• SUPPLIED RECORDS:
[BEGIN]

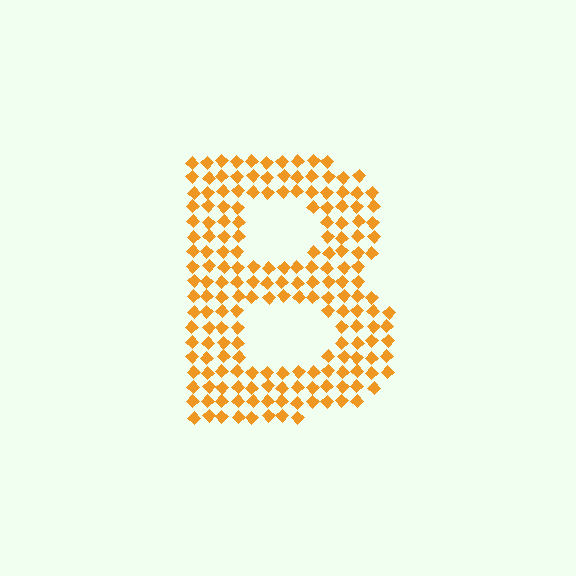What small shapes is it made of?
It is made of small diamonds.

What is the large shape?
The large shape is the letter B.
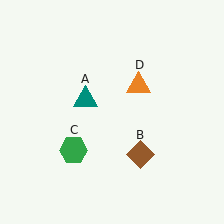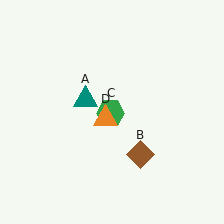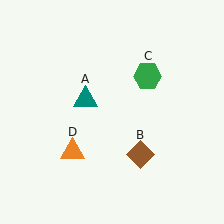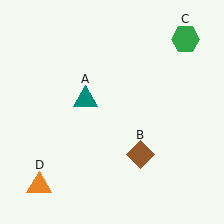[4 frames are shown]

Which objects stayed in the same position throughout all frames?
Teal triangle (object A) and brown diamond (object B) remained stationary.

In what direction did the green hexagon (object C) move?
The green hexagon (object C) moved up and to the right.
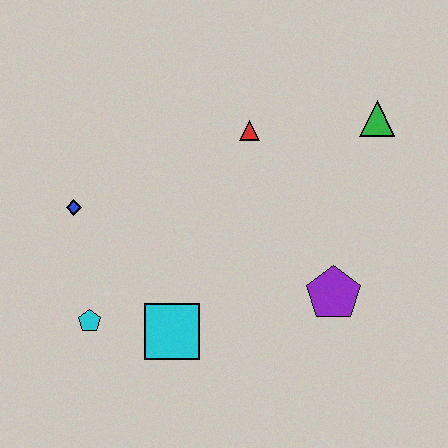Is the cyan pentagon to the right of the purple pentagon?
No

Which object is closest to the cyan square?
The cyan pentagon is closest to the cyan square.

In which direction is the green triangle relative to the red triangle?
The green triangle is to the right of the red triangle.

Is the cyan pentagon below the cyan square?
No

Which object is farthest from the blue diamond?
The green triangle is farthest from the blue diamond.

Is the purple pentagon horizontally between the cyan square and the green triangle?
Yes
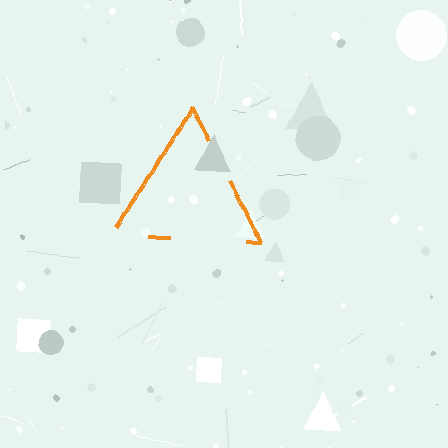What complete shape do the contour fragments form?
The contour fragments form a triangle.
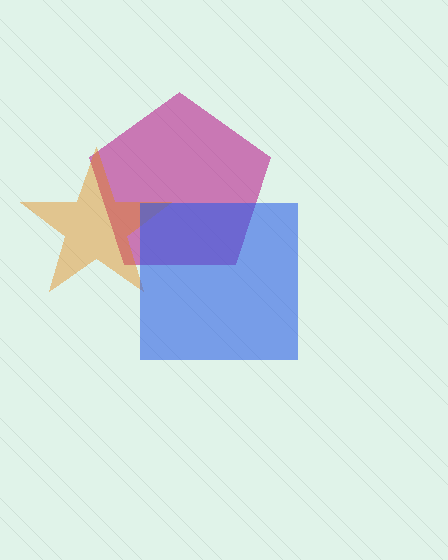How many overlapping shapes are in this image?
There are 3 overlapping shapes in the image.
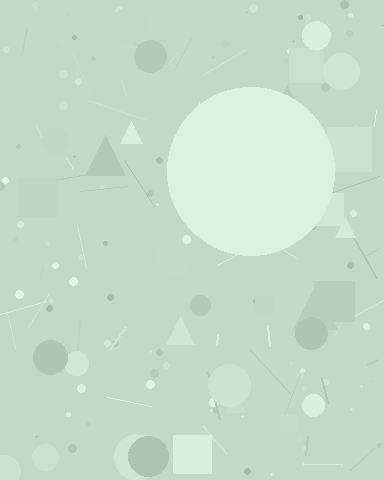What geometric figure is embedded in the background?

[END]

• GOAL: Pictures in the records must not appear in the copy; transcribe everything else precisely.

• EXERCISE ANSWER:
What small shapes is it made of?
It is made of small diamonds.

What is the large shape?
The large shape is the letter B.
[4 frames are shown]

Which objects stayed in the same position throughout all frames?
Teal triangle (object A) and brown diamond (object B) remained stationary.

In what direction did the green hexagon (object C) move?
The green hexagon (object C) moved up and to the right.
Is the cyan pentagon to the right of the purple pentagon?
No

Which object is closest to the cyan square?
The cyan pentagon is closest to the cyan square.

In which direction is the green triangle relative to the red triangle?
The green triangle is to the right of the red triangle.

Is the cyan pentagon below the cyan square?
No

Which object is farthest from the blue diamond?
The green triangle is farthest from the blue diamond.

Is the purple pentagon horizontally between the cyan square and the green triangle?
Yes
What complete shape do the contour fragments form?
The contour fragments form a triangle.
How many overlapping shapes are in this image?
There are 3 overlapping shapes in the image.
What geometric figure is embedded in the background?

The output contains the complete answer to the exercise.